— Begin RECORD SET —

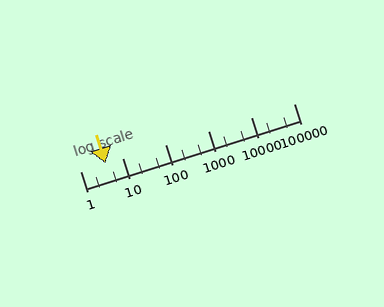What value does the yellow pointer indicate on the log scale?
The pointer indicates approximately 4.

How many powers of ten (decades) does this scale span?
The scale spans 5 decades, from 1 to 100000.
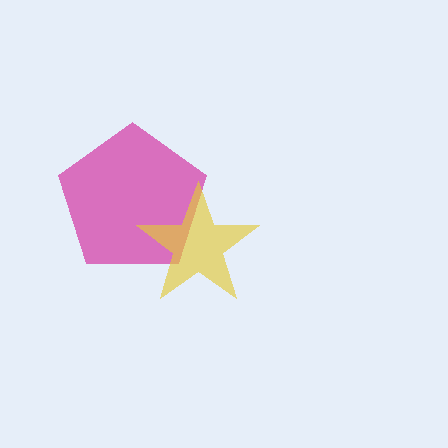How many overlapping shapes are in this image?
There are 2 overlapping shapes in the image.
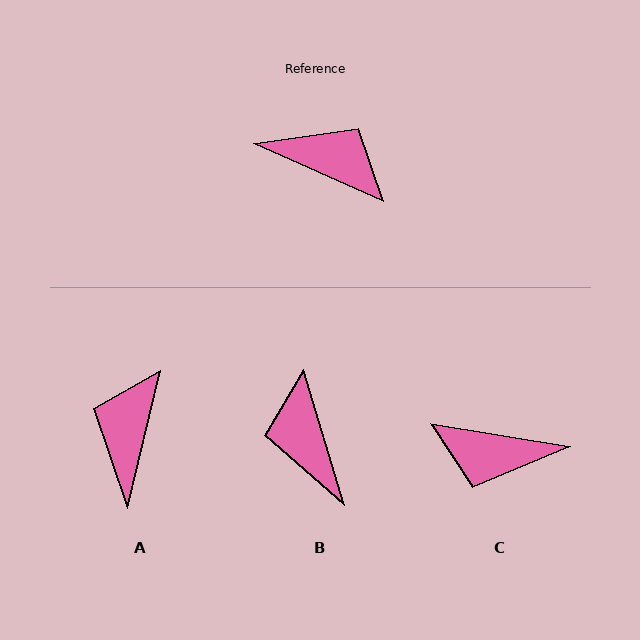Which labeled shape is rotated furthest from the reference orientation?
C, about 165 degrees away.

— End RECORD SET —
— Begin RECORD SET —

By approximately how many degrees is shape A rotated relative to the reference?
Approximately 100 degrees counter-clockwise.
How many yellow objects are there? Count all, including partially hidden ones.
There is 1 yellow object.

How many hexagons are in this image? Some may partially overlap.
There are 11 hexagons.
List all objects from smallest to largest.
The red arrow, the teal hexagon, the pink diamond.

— End RECORD SET —
— Begin RECORD SET —

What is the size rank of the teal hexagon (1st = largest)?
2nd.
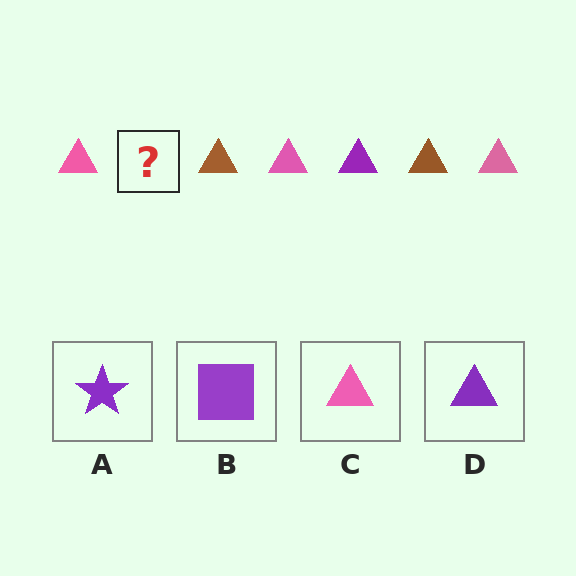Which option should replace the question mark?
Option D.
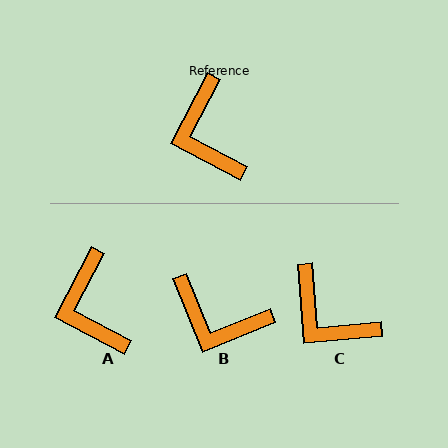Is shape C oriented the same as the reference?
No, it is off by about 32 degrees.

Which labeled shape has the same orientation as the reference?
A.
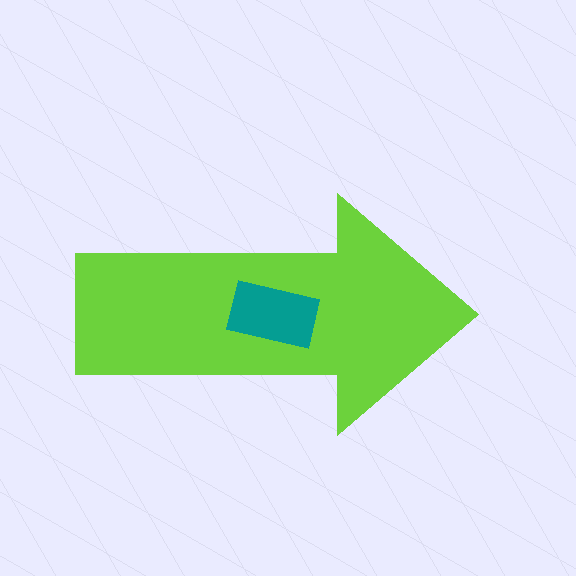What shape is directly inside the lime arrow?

— End RECORD SET —

Give again the lines from "Which option should" to "What shape is directly inside the lime arrow?" exactly, both of those lines included, and do not include any pictures.

Which option should replace the question mark?
Option D.
Is shape C oriented the same as the reference?
No, it is off by about 32 degrees.

Which labeled shape has the same orientation as the reference?
A.
What shape is directly inside the lime arrow?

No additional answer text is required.